Working from the entries that follow, transcribe exactly and only the lines from the one with "Is the teal square horizontally" through the last, pictures excluded.

[Provided data start]

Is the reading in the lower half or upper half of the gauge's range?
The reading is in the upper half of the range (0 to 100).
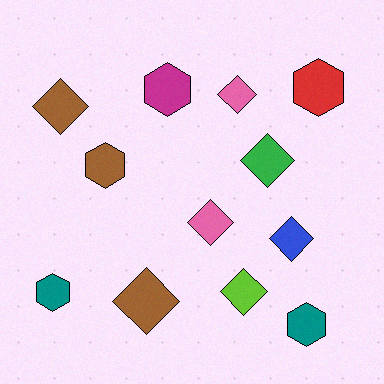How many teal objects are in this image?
There are 2 teal objects.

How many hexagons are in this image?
There are 5 hexagons.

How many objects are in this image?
There are 12 objects.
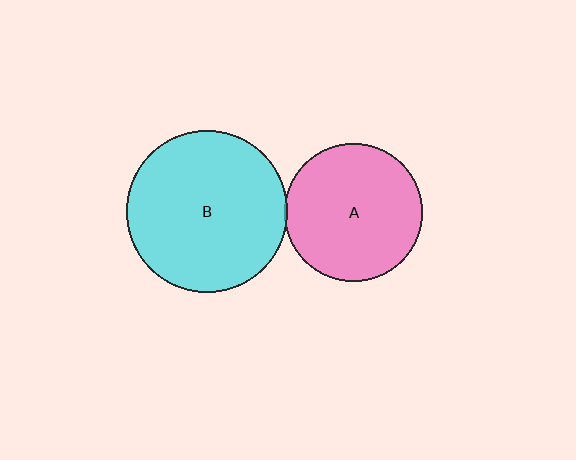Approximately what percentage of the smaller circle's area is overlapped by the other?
Approximately 5%.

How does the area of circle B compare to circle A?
Approximately 1.4 times.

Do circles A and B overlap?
Yes.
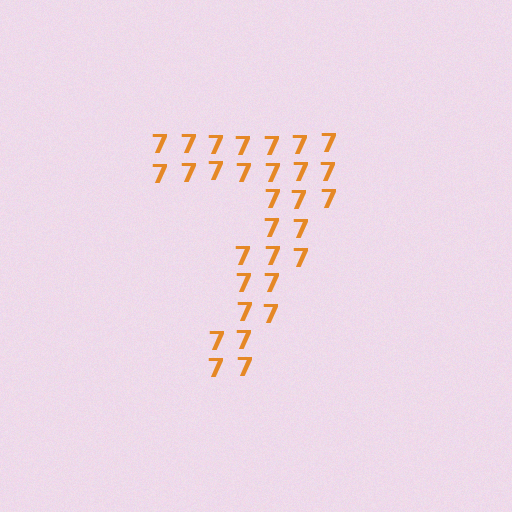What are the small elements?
The small elements are digit 7's.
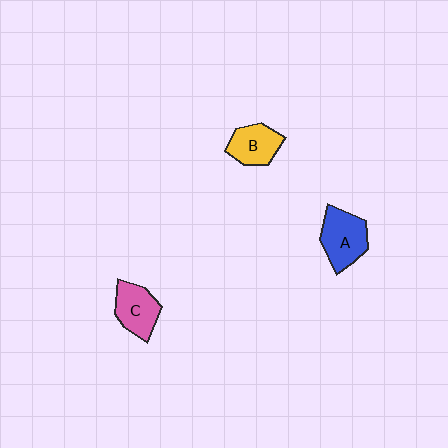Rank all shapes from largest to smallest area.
From largest to smallest: A (blue), C (pink), B (yellow).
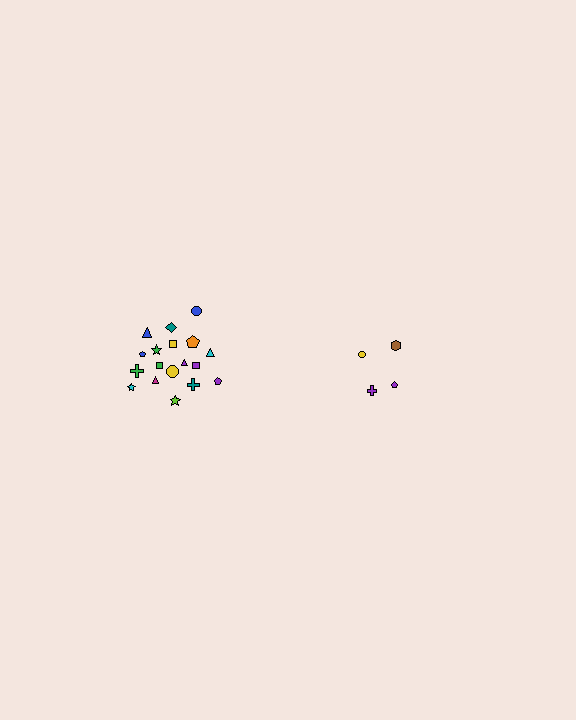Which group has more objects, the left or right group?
The left group.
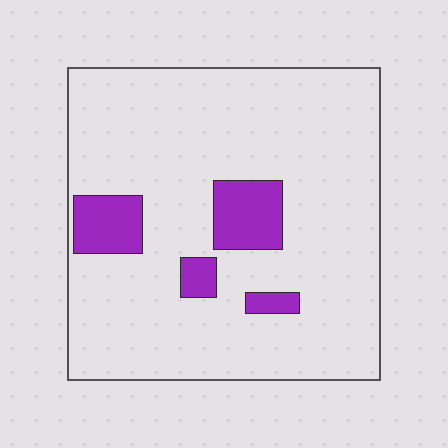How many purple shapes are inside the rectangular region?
4.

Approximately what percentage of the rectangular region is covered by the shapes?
Approximately 10%.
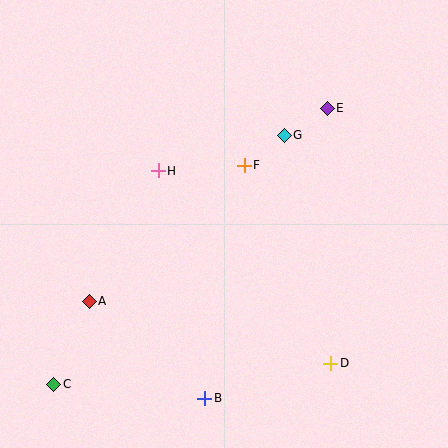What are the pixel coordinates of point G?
Point G is at (284, 135).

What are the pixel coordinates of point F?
Point F is at (244, 165).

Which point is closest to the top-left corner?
Point H is closest to the top-left corner.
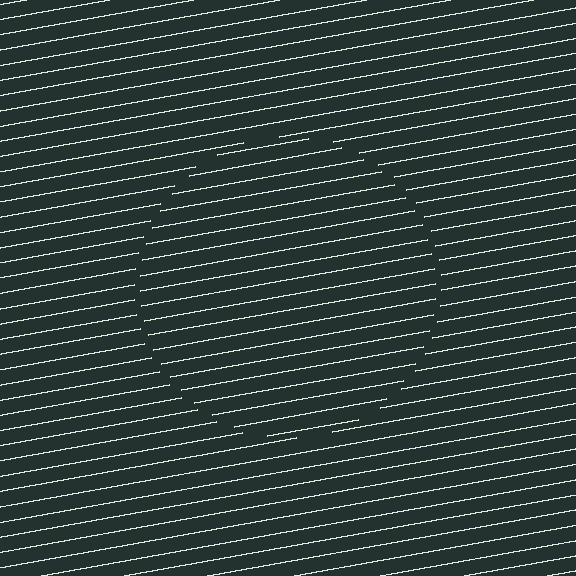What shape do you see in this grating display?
An illusory circle. The interior of the shape contains the same grating, shifted by half a period — the contour is defined by the phase discontinuity where line-ends from the inner and outer gratings abut.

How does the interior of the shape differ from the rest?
The interior of the shape contains the same grating, shifted by half a period — the contour is defined by the phase discontinuity where line-ends from the inner and outer gratings abut.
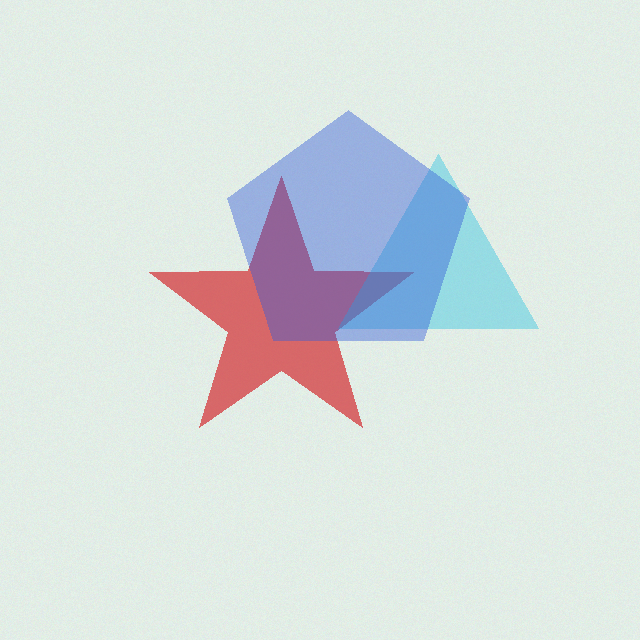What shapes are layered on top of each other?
The layered shapes are: a red star, a cyan triangle, a blue pentagon.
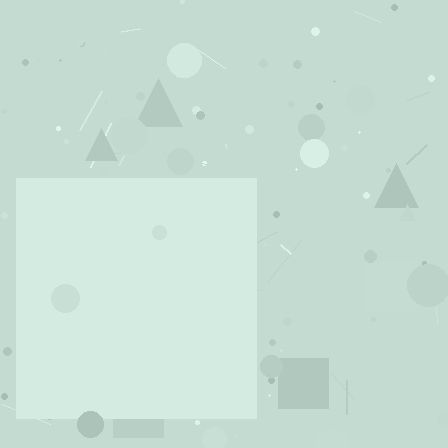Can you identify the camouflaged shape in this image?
The camouflaged shape is a square.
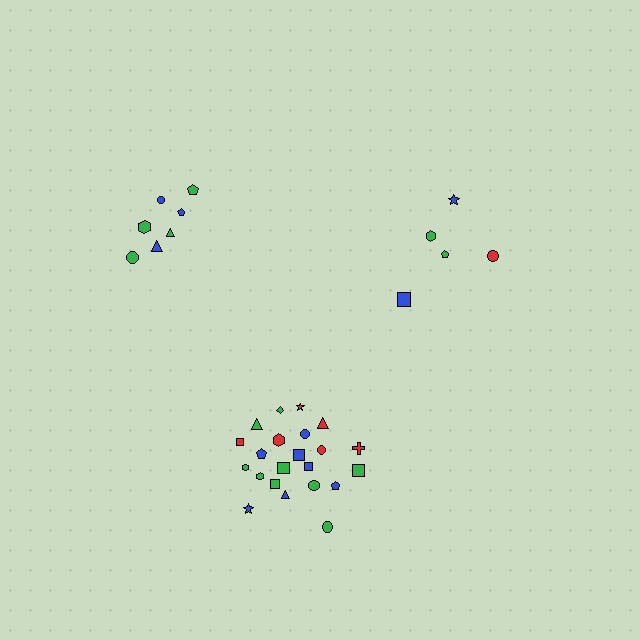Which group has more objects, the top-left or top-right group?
The top-left group.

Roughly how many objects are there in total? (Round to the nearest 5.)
Roughly 35 objects in total.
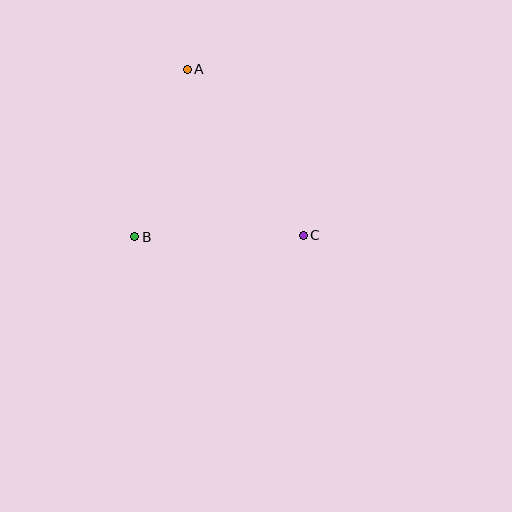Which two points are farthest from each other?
Points A and C are farthest from each other.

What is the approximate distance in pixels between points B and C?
The distance between B and C is approximately 168 pixels.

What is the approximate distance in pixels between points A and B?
The distance between A and B is approximately 176 pixels.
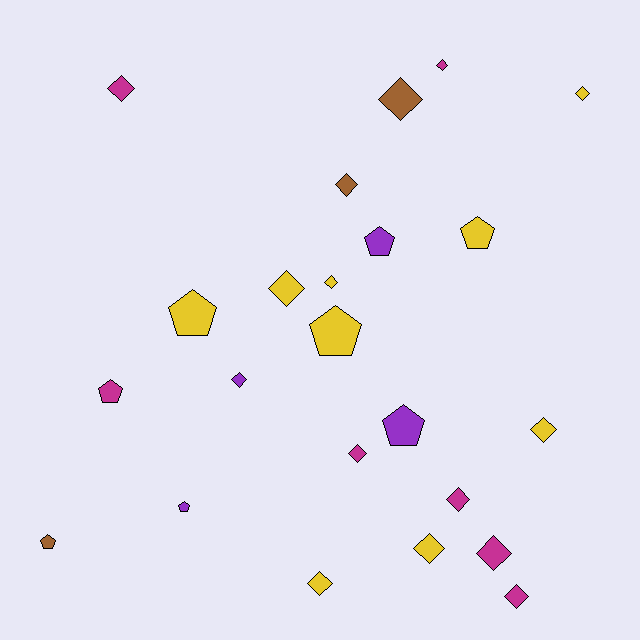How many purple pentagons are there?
There are 3 purple pentagons.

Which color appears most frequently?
Yellow, with 9 objects.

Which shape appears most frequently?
Diamond, with 15 objects.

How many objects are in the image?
There are 23 objects.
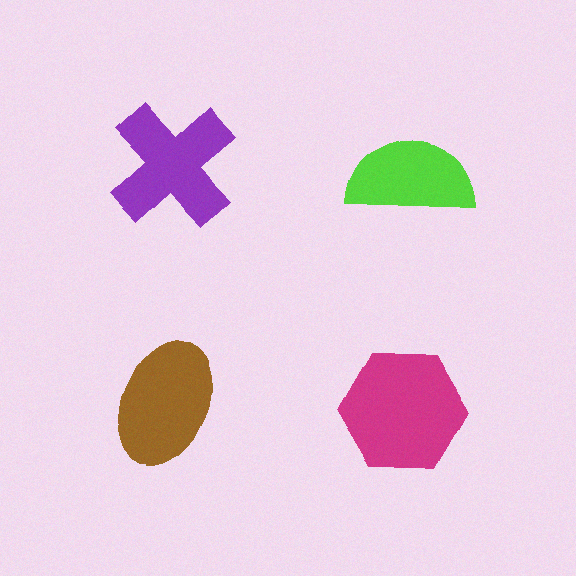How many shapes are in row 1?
2 shapes.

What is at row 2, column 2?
A magenta hexagon.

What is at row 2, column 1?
A brown ellipse.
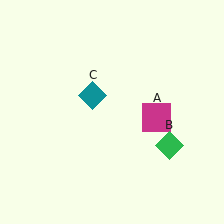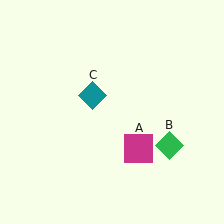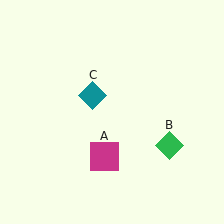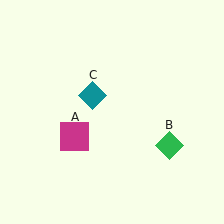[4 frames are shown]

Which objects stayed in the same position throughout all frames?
Green diamond (object B) and teal diamond (object C) remained stationary.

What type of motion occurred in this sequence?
The magenta square (object A) rotated clockwise around the center of the scene.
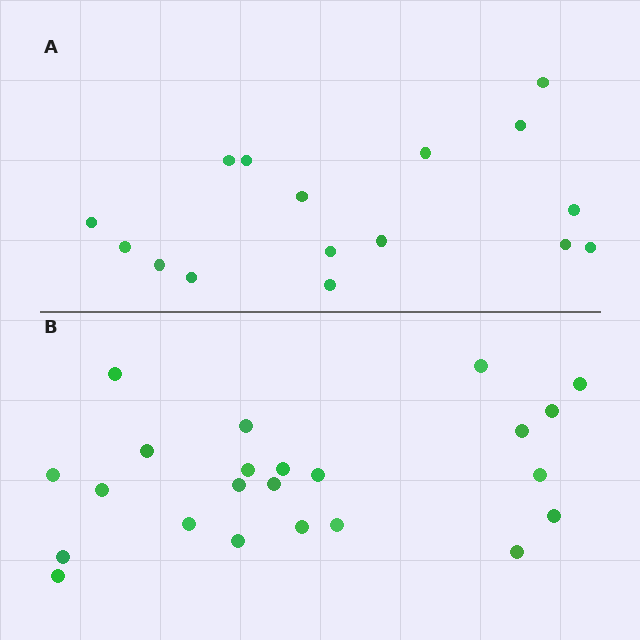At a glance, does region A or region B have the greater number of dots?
Region B (the bottom region) has more dots.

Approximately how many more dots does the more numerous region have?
Region B has roughly 8 or so more dots than region A.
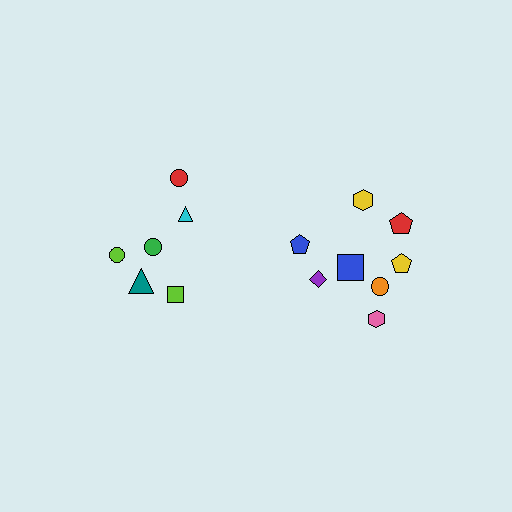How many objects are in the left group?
There are 6 objects.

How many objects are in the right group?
There are 8 objects.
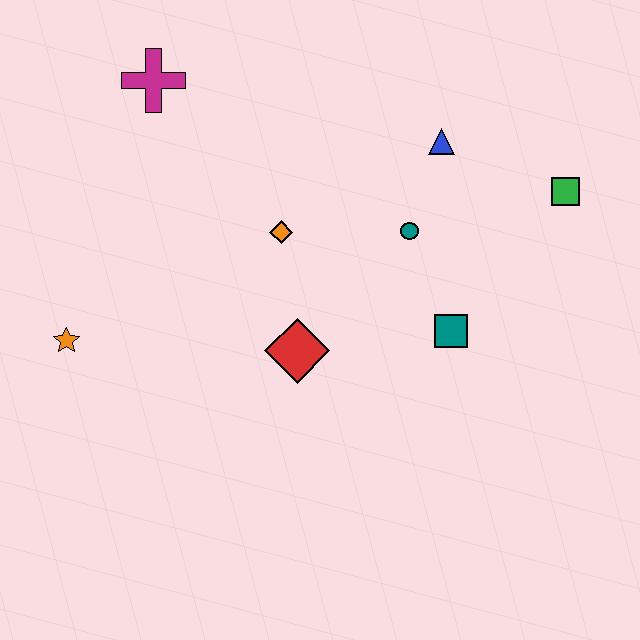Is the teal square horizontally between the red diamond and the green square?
Yes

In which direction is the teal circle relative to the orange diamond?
The teal circle is to the right of the orange diamond.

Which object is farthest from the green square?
The orange star is farthest from the green square.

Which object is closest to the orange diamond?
The red diamond is closest to the orange diamond.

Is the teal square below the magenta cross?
Yes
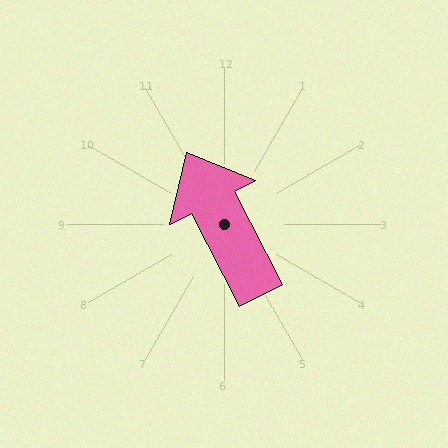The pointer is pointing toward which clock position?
Roughly 11 o'clock.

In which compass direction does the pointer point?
Northwest.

[Provided data end]

• Solution to the exercise:
Is the teal square horizontally between the red diamond and the green square?
Yes

In which direction is the teal circle relative to the orange diamond?
The teal circle is to the right of the orange diamond.

Which object is farthest from the green square?
The orange star is farthest from the green square.

Which object is closest to the orange diamond?
The red diamond is closest to the orange diamond.

Is the teal square below the magenta cross?
Yes
The pointer is pointing toward which clock position?
Roughly 11 o'clock.

In which compass direction does the pointer point?
Northwest.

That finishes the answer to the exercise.